• **SET TASK**
Copy out the listing that follows, exact in every word, and skip the images.

• **TASK INPUT**

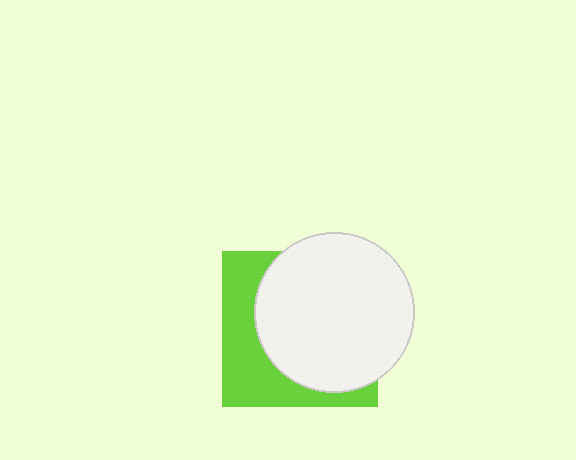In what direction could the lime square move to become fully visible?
The lime square could move left. That would shift it out from behind the white circle entirely.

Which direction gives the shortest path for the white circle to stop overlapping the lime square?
Moving right gives the shortest separation.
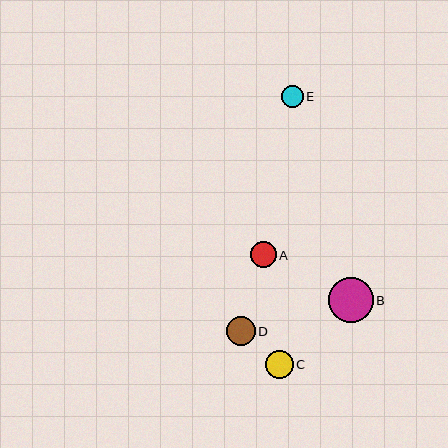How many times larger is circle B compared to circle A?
Circle B is approximately 1.7 times the size of circle A.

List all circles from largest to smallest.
From largest to smallest: B, D, C, A, E.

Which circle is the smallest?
Circle E is the smallest with a size of approximately 22 pixels.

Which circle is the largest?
Circle B is the largest with a size of approximately 45 pixels.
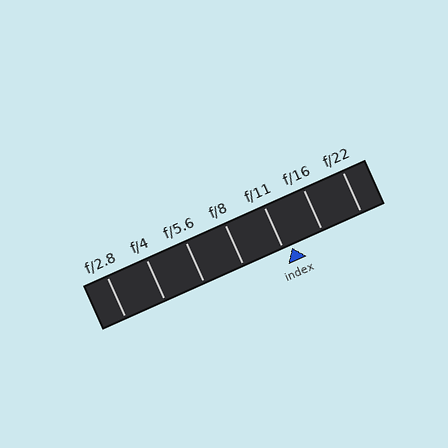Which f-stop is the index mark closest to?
The index mark is closest to f/11.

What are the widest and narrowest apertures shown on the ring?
The widest aperture shown is f/2.8 and the narrowest is f/22.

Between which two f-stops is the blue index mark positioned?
The index mark is between f/11 and f/16.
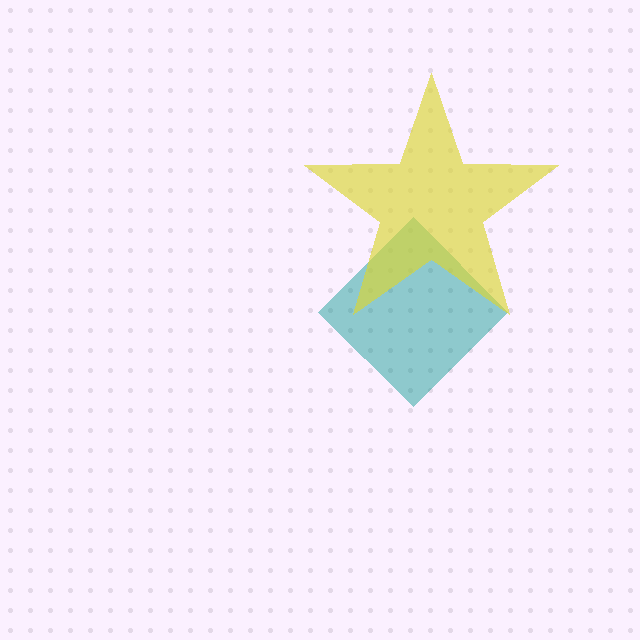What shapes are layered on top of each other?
The layered shapes are: a teal diamond, a yellow star.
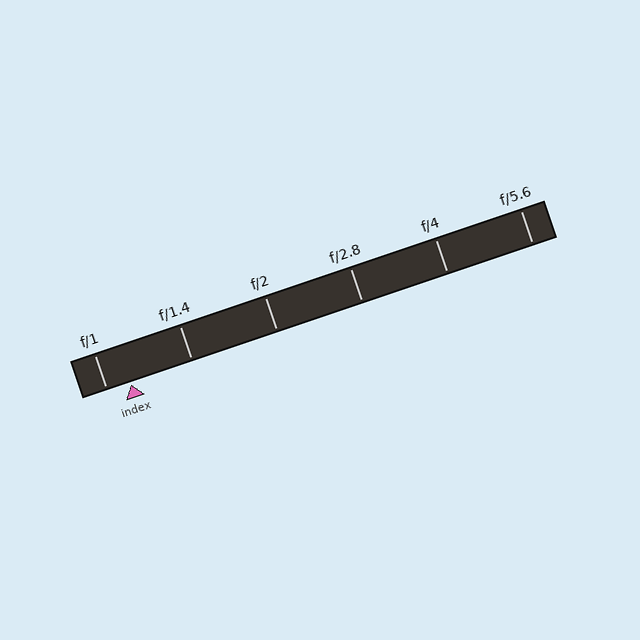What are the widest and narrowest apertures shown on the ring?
The widest aperture shown is f/1 and the narrowest is f/5.6.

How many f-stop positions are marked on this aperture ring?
There are 6 f-stop positions marked.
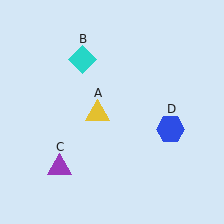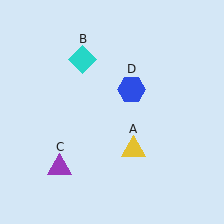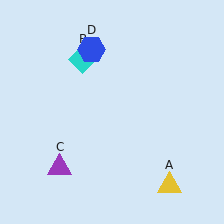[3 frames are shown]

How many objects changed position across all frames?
2 objects changed position: yellow triangle (object A), blue hexagon (object D).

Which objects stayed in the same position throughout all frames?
Cyan diamond (object B) and purple triangle (object C) remained stationary.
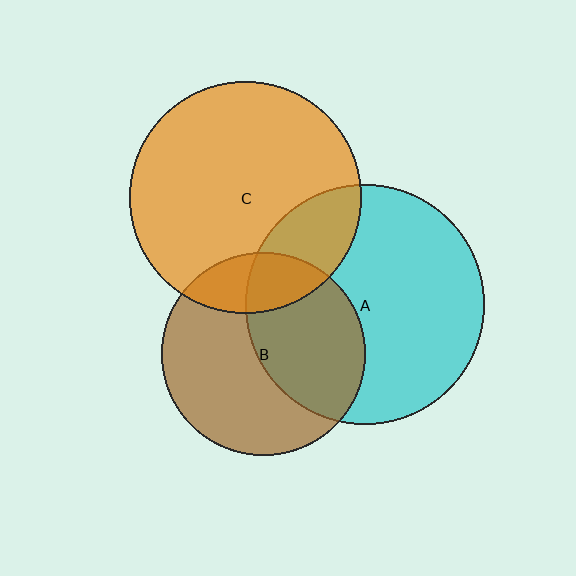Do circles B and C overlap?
Yes.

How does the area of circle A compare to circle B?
Approximately 1.4 times.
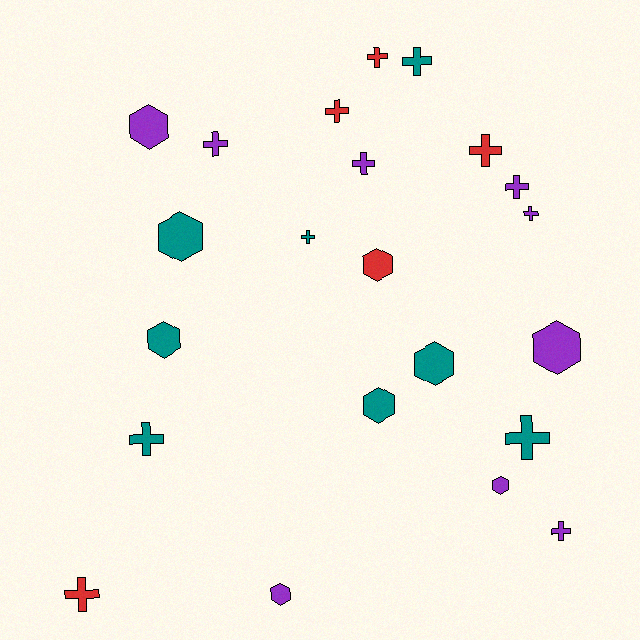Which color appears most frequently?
Purple, with 9 objects.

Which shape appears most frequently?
Cross, with 13 objects.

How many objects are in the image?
There are 22 objects.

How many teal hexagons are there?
There are 4 teal hexagons.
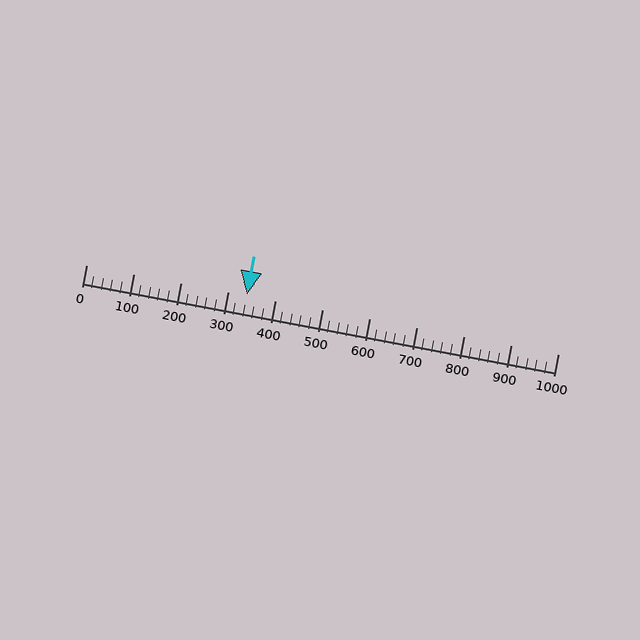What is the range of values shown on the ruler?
The ruler shows values from 0 to 1000.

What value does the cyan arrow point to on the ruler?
The cyan arrow points to approximately 340.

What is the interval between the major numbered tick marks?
The major tick marks are spaced 100 units apart.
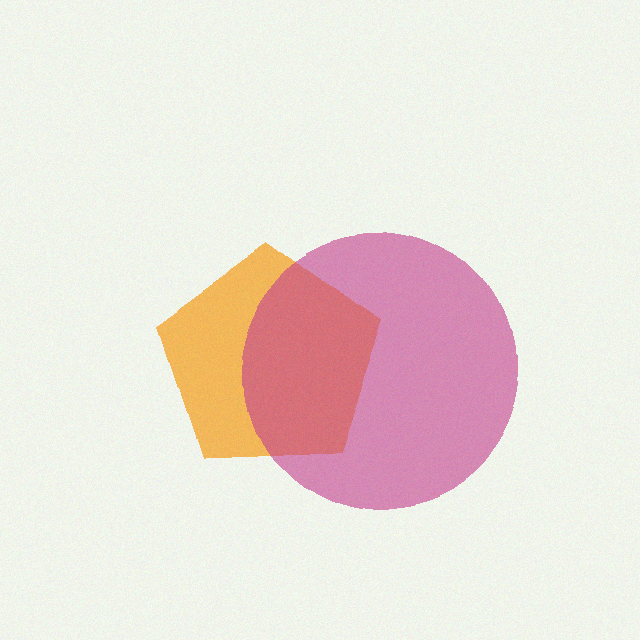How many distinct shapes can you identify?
There are 2 distinct shapes: an orange pentagon, a magenta circle.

• **RESULT OF THIS TASK**
In what direction could the lime square move to become fully visible?
The lime square could move left. That would shift it out from behind the white circle entirely.

Which direction gives the shortest path for the white circle to stop overlapping the lime square?
Moving right gives the shortest separation.
How many times larger is circle B compared to circle A?
Circle B is approximately 1.7 times the size of circle A.

List all circles from largest to smallest.
From largest to smallest: B, D, C, A, E.

Which circle is the smallest?
Circle E is the smallest with a size of approximately 22 pixels.

Which circle is the largest?
Circle B is the largest with a size of approximately 45 pixels.
Which f-stop is the index mark closest to?
The index mark is closest to f/11.

What are the widest and narrowest apertures shown on the ring?
The widest aperture shown is f/2.8 and the narrowest is f/22.

Between which two f-stops is the blue index mark positioned?
The index mark is between f/11 and f/16.
What shapes are layered on top of each other?
The layered shapes are: a teal diamond, a yellow star.
What are the widest and narrowest apertures shown on the ring?
The widest aperture shown is f/1 and the narrowest is f/5.6.

How many f-stop positions are marked on this aperture ring?
There are 6 f-stop positions marked.
[3 frames are shown]

How many objects changed position across all frames?
2 objects changed position: yellow triangle (object A), blue hexagon (object D).

Which objects stayed in the same position throughout all frames?
Cyan diamond (object B) and purple triangle (object C) remained stationary.
Do circles B and C overlap?
Yes.

How does the area of circle A compare to circle B?
Approximately 1.4 times.
Which color appears most frequently?
Purple, with 9 objects.

Which shape appears most frequently?
Cross, with 13 objects.

How many objects are in the image?
There are 22 objects.

How many teal hexagons are there?
There are 4 teal hexagons.
What is the range of values shown on the ruler?
The ruler shows values from 0 to 1000.

What value does the cyan arrow point to on the ruler?
The cyan arrow points to approximately 340.

What is the interval between the major numbered tick marks?
The major tick marks are spaced 100 units apart.
How many distinct shapes can you identify?
There are 2 distinct shapes: an orange pentagon, a magenta circle.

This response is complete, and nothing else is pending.